Set task: The line containing "What value does" marks the start; extract exactly from it through the last line of the entries, and omit any pictures.

Records:
⟨

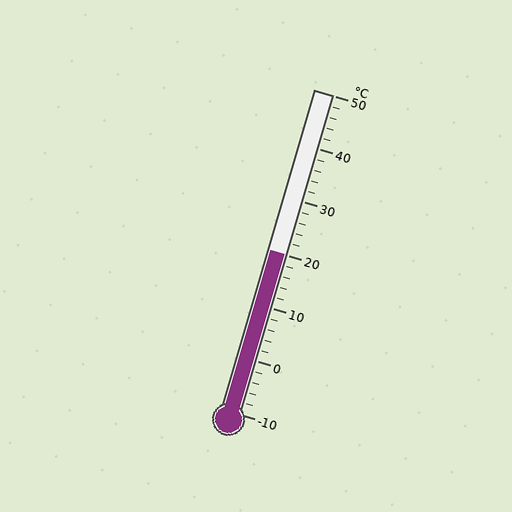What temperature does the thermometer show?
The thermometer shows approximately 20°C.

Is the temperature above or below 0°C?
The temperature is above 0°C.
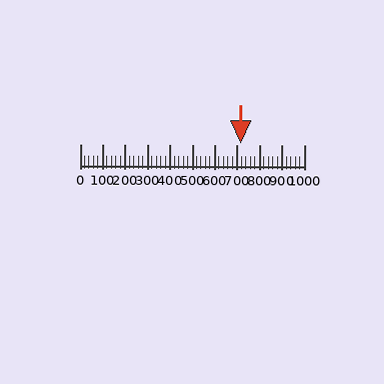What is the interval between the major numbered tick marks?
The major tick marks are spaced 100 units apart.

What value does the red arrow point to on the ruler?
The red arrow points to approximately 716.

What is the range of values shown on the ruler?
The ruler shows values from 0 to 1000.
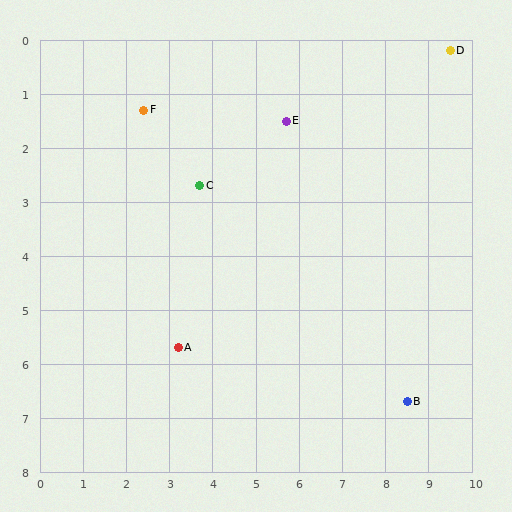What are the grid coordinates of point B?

⟩

Final result:
What value does the red arrow point to on the ruler?
The red arrow points to approximately 716.

What is the range of values shown on the ruler?
The ruler shows values from 0 to 1000.
What are the grid coordinates of point B?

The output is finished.